-- OBJECTIVE --
The required output consists solely of the lines from the one containing "Is the coverage" down to the one containing "How many teal", both included, each quoted exactly.

-- EXTRACTED INFORMATION --
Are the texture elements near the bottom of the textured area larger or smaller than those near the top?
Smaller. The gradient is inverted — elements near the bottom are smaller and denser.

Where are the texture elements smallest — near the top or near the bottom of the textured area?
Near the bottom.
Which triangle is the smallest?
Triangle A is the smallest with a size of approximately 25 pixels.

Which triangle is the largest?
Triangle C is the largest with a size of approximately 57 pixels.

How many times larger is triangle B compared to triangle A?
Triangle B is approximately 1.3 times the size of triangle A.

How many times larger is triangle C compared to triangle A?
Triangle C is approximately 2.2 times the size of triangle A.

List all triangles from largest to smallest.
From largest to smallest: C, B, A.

==

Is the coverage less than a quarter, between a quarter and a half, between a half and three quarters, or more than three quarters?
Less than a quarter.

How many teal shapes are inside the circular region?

-- ANSWER TO THIS TASK --
Is the coverage less than a quarter, between a quarter and a half, between a half and three quarters, or more than three quarters?
Less than a quarter.

How many teal shapes are inside the circular region?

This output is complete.